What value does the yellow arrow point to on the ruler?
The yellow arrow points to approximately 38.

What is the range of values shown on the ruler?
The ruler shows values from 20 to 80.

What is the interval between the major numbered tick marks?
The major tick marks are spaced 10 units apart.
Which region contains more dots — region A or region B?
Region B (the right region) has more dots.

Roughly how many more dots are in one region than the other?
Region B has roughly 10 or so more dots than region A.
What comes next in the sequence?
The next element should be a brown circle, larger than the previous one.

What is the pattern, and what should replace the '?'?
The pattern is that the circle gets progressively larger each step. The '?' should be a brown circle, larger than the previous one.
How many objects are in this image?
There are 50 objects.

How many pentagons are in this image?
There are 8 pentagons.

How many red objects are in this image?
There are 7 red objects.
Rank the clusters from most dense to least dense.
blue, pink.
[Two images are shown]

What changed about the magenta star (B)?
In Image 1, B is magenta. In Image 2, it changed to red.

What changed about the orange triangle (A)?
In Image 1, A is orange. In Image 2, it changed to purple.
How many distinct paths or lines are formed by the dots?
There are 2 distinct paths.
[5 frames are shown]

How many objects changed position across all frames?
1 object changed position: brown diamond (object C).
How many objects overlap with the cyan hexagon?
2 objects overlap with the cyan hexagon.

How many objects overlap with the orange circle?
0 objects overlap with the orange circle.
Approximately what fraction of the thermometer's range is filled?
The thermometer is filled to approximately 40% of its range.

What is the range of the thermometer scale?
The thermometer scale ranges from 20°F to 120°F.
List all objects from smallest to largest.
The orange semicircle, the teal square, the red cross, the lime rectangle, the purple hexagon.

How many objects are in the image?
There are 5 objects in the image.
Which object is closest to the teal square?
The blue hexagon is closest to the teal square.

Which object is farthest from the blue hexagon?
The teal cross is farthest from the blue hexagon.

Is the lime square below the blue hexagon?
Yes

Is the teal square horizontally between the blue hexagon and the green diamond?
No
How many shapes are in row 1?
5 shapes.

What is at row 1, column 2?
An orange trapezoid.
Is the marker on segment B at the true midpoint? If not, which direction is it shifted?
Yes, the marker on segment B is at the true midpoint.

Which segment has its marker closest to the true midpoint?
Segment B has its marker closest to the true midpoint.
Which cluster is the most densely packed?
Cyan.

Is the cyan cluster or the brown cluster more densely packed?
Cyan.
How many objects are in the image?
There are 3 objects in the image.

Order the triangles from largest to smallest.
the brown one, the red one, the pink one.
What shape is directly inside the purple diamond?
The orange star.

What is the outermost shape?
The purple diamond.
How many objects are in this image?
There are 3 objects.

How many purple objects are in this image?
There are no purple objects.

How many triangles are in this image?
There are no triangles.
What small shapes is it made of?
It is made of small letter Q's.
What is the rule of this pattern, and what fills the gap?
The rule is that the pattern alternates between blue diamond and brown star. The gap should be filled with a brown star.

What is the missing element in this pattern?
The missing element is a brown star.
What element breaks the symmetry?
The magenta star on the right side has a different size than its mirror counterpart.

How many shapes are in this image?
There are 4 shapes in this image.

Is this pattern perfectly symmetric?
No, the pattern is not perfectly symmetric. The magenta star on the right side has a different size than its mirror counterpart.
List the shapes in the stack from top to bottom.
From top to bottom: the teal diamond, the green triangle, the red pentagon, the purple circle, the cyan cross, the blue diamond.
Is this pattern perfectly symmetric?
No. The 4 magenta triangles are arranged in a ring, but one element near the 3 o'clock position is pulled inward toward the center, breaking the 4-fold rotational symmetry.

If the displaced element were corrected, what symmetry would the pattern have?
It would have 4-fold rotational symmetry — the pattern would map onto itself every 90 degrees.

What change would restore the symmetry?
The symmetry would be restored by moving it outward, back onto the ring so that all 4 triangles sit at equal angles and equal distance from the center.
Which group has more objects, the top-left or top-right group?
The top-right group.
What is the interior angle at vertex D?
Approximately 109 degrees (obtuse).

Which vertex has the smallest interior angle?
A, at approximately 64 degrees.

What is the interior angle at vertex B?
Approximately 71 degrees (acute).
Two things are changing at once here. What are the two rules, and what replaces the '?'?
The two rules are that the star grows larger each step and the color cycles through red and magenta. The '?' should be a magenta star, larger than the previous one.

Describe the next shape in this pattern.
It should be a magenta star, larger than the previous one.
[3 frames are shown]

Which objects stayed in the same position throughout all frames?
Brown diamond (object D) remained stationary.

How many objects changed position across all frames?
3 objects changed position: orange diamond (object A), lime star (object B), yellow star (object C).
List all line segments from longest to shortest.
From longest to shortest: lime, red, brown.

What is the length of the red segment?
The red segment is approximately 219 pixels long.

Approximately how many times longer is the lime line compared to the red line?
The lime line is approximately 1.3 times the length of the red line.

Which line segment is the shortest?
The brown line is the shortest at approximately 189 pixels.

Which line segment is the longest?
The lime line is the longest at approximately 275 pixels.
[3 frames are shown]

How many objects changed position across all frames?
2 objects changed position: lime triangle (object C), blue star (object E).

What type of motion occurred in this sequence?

● ● ●

◆ **GIVEN INSTRUCTION**:
Repeat the material above in full, quoting it exactly.

◆ **ANSWER FOR THE TASK**:
What value does the yellow arrow point to on the ruler?
The yellow arrow points to approximately 38.

What is the range of values shown on the ruler?
The ruler shows values from 20 to 80.

What is the interval between the major numbered tick marks?
The major tick marks are spaced 10 units apart.
Which region contains more dots — region A or region B?
Region B (the right region) has more dots.

Roughly how many more dots are in one region than the other?
Region B has roughly 10 or so more dots than region A.
What comes next in the sequence?
The next element should be a brown circle, larger than the previous one.

What is the pattern, and what should replace the '?'?
The pattern is that the circle gets progressively larger each step. The '?' should be a brown circle, larger than the previous one.
How many objects are in this image?
There are 50 objects.

How many pentagons are in this image?
There are 8 pentagons.

How many red objects are in this image?
There are 7 red objects.
Rank the clusters from most dense to least dense.
blue, pink.
[Two images are shown]

What changed about the magenta star (B)?
In Image 1, B is magenta. In Image 2, it changed to red.

What changed about the orange triangle (A)?
In Image 1, A is orange. In Image 2, it changed to purple.
How many distinct paths or lines are formed by the dots?
There are 2 distinct paths.
[5 frames are shown]

How many objects changed position across all frames?
1 object changed position: brown diamond (object C).
How many objects overlap with the cyan hexagon?
2 objects overlap with the cyan hexagon.

How many objects overlap with the orange circle?
0 objects overlap with the orange circle.
Approximately what fraction of the thermometer's range is filled?
The thermometer is filled to approximately 40% of its range.

What is the range of the thermometer scale?
The thermometer scale ranges from 20°F to 120°F.
List all objects from smallest to largest.
The orange semicircle, the teal square, the red cross, the lime rectangle, the purple hexagon.

How many objects are in the image?
There are 5 objects in the image.
Which object is closest to the teal square?
The blue hexagon is closest to the teal square.

Which object is farthest from the blue hexagon?
The teal cross is farthest from the blue hexagon.

Is the lime square below the blue hexagon?
Yes

Is the teal square horizontally between the blue hexagon and the green diamond?
No
How many shapes are in row 1?
5 shapes.

What is at row 1, column 2?
An orange trapezoid.
Is the marker on segment B at the true midpoint? If not, which direction is it shifted?
Yes, the marker on segment B is at the true midpoint.

Which segment has its marker closest to the true midpoint?
Segment B has its marker closest to the true midpoint.
Which cluster is the most densely packed?
Cyan.

Is the cyan cluster or the brown cluster more densely packed?
Cyan.
How many objects are in the image?
There are 3 objects in the image.

Order the triangles from largest to smallest.
the brown one, the red one, the pink one.
What shape is directly inside the purple diamond?
The orange star.

What is the outermost shape?
The purple diamond.
How many objects are in this image?
There are 3 objects.

How many purple objects are in this image?
There are no purple objects.

How many triangles are in this image?
There are no triangles.
What small shapes is it made of?
It is made of small letter Q's.
What is the rule of this pattern, and what fills the gap?
The rule is that the pattern alternates between blue diamond and brown star. The gap should be filled with a brown star.

What is the missing element in this pattern?
The missing element is a brown star.
What element breaks the symmetry?
The magenta star on the right side has a different size than its mirror counterpart.

How many shapes are in this image?
There are 4 shapes in this image.

Is this pattern perfectly symmetric?
No, the pattern is not perfectly symmetric. The magenta star on the right side has a different size than its mirror counterpart.
List the shapes in the stack from top to bottom.
From top to bottom: the teal diamond, the green triangle, the red pentagon, the purple circle, the cyan cross, the blue diamond.
Is this pattern perfectly symmetric?
No. The 4 magenta triangles are arranged in a ring, but one element near the 3 o'clock position is pulled inward toward the center, breaking the 4-fold rotational symmetry.

If the displaced element were corrected, what symmetry would the pattern have?
It would have 4-fold rotational symmetry — the pattern would map onto itself every 90 degrees.

What change would restore the symmetry?
The symmetry would be restored by moving it outward, back onto the ring so that all 4 triangles sit at equal angles and equal distance from the center.
Which group has more objects, the top-left or top-right group?
The top-right group.
What is the interior angle at vertex D?
Approximately 109 degrees (obtuse).

Which vertex has the smallest interior angle?
A, at approximately 64 degrees.

What is the interior angle at vertex B?
Approximately 71 degrees (acute).
Two things are changing at once here. What are the two rules, and what replaces the '?'?
The two rules are that the star grows larger each step and the color cycles through red and magenta. The '?' should be a magenta star, larger than the previous one.

Describe the next shape in this pattern.
It should be a magenta star, larger than the previous one.
[3 frames are shown]

Which objects stayed in the same position throughout all frames?
Brown diamond (object D) remained stationary.

How many objects changed position across all frames?
3 objects changed position: orange diamond (object A), lime star (object B), yellow star (object C).
List all line segments from longest to shortest.
From longest to shortest: lime, red, brown.

What is the length of the red segment?
The red segment is approximately 219 pixels long.

Approximately how many times longer is the lime line compared to the red line?
The lime line is approximately 1.3 times the length of the red line.

Which line segment is the shortest?
The brown line is the shortest at approximately 189 pixels.

Which line segment is the longest?
The lime line is the longest at approximately 275 pixels.
[3 frames are shown]

How many objects changed position across all frames?
2 objects changed position: lime triangle (object C), blue star (object E).

What type of motion occurred in this sequence?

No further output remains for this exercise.